[Geometric shape question records]
= = = = =

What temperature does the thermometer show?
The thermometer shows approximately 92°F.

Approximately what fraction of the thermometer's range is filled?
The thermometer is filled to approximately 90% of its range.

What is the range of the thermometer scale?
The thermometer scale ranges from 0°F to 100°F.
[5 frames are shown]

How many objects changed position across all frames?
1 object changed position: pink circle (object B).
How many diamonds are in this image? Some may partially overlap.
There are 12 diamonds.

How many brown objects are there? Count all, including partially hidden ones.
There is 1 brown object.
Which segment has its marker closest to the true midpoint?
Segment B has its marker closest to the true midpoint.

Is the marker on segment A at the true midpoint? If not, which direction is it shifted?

= = = = =

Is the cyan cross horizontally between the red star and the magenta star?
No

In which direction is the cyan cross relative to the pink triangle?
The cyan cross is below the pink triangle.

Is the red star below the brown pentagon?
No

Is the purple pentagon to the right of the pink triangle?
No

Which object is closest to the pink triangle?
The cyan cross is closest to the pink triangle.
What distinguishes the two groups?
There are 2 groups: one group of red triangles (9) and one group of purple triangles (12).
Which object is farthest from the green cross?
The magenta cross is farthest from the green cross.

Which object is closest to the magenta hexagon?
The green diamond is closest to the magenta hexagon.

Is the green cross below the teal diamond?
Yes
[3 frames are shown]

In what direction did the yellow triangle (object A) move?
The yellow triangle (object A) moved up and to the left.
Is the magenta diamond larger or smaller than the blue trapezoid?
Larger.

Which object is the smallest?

= = = = =

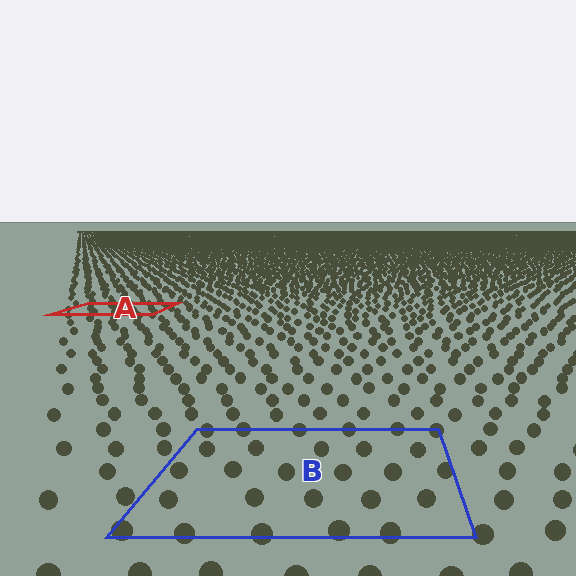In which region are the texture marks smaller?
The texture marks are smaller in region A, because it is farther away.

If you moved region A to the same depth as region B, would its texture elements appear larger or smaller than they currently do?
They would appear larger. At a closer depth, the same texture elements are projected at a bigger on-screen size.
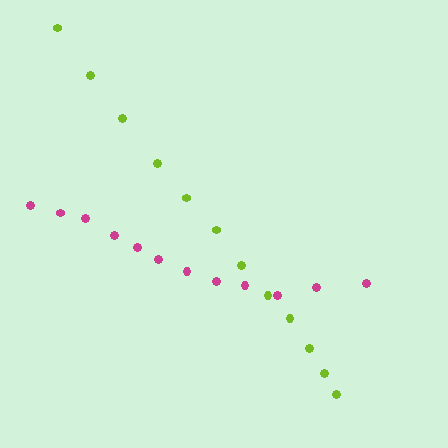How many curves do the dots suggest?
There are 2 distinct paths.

= = = = =

■ INSTRUCTIONS TO FOLLOW:
Exactly those lines that run from the line with "Is the cyan cross horizontally" through the line with "Which object is the smallest?" are to be reproduced; both end lines belong to the range.

■ THE ANSWER:
Is the cyan cross horizontally between the red star and the magenta star?
No

In which direction is the cyan cross relative to the pink triangle?
The cyan cross is below the pink triangle.

Is the red star below the brown pentagon?
No

Is the purple pentagon to the right of the pink triangle?
No

Which object is closest to the pink triangle?
The cyan cross is closest to the pink triangle.
What distinguishes the two groups?
There are 2 groups: one group of red triangles (9) and one group of purple triangles (12).
Which object is farthest from the green cross?
The magenta cross is farthest from the green cross.

Which object is closest to the magenta hexagon?
The green diamond is closest to the magenta hexagon.

Is the green cross below the teal diamond?
Yes
[3 frames are shown]

In what direction did the yellow triangle (object A) move?
The yellow triangle (object A) moved up and to the left.
Is the magenta diamond larger or smaller than the blue trapezoid?
Larger.

Which object is the smallest?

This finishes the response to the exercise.